__BRIEF__.
The material below holds pictures; leave them out and reproduce exactly the lines from the one with "Is the orange" through the one with "What are the", inclusive.

───── EXERCISE INPUTS

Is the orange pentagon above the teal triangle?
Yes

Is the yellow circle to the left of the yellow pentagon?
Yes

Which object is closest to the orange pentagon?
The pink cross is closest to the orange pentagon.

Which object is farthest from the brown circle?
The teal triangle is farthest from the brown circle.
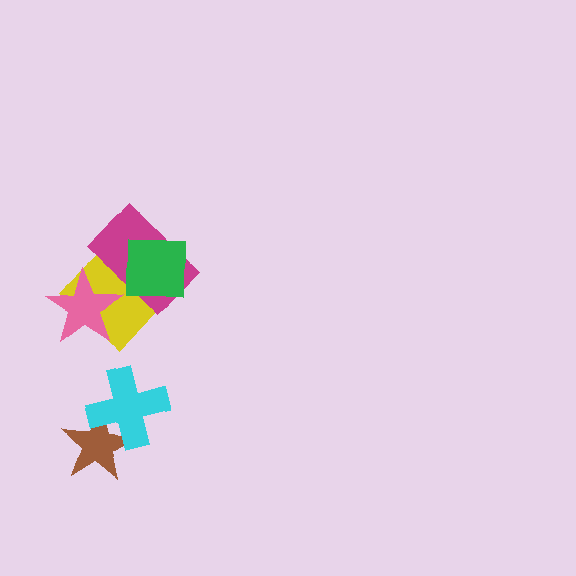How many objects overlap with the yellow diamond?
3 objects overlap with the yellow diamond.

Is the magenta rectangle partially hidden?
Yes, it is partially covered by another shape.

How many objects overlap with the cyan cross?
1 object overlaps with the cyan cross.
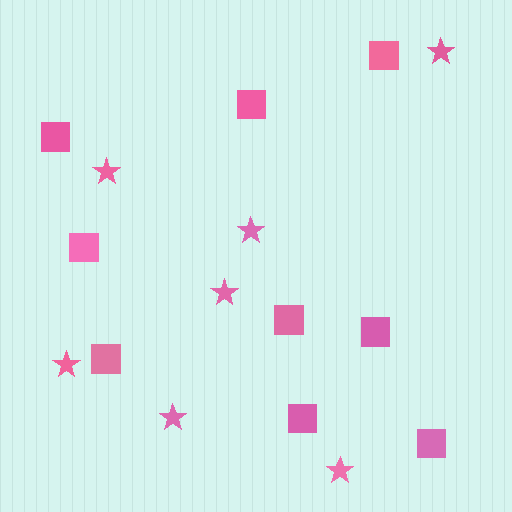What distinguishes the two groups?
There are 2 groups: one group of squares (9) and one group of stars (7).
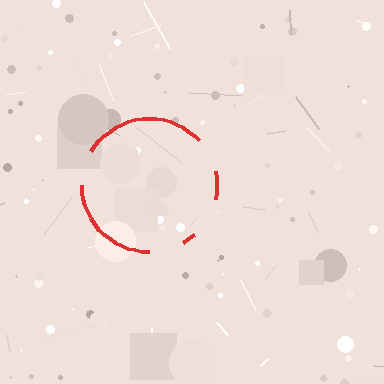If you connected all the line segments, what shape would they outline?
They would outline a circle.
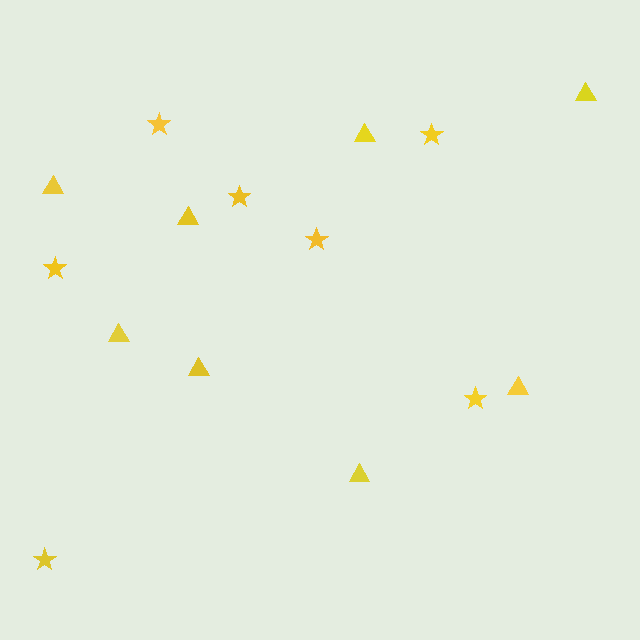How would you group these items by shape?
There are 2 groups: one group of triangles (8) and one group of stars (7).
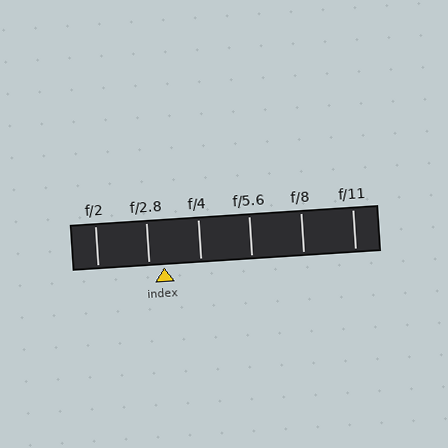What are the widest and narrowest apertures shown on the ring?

──────────
───── EXERCISE INPUTS

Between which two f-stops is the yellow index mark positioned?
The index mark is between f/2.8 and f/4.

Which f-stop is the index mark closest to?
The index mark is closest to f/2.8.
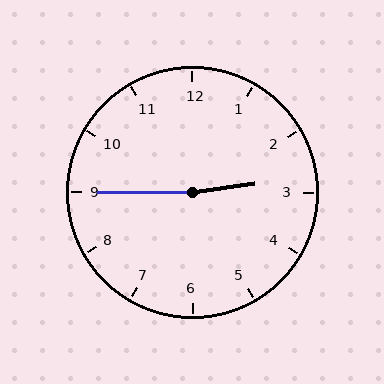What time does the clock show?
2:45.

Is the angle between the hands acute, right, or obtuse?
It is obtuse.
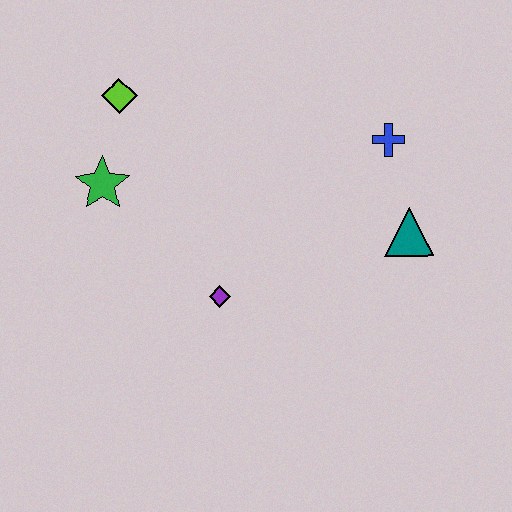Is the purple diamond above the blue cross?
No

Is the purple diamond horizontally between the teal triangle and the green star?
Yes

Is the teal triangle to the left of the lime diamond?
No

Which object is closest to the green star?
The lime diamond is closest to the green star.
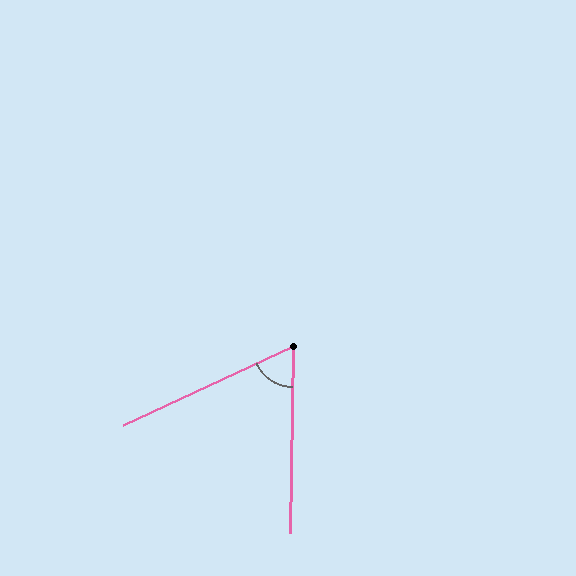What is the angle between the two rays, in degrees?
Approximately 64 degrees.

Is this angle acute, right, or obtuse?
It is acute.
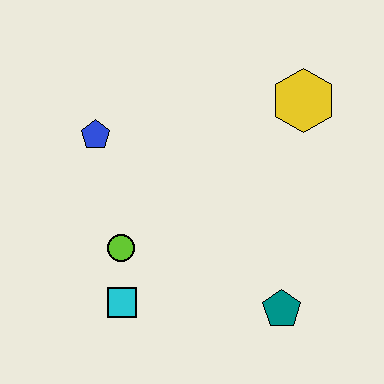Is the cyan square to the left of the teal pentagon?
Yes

──────────

__EXERCISE ANSWER__.
Is the orange pentagon above the teal triangle?
Yes

Is the yellow circle to the left of the yellow pentagon?
Yes

Which object is closest to the orange pentagon?
The pink cross is closest to the orange pentagon.

Which object is farthest from the brown circle?
The teal triangle is farthest from the brown circle.
How many objects overlap with the yellow diamond?
3 objects overlap with the yellow diamond.

Is the magenta rectangle partially hidden?
Yes, it is partially covered by another shape.

How many objects overlap with the cyan cross?
1 object overlaps with the cyan cross.
What distinguishes the two groups?
There are 2 groups: one group of squares (9) and one group of stars (7).
If you connected all the line segments, what shape would they outline?
They would outline a circle.
How would you group these items by shape?
There are 2 groups: one group of triangles (8) and one group of stars (7).
What are the widest and narrowest apertures shown on the ring?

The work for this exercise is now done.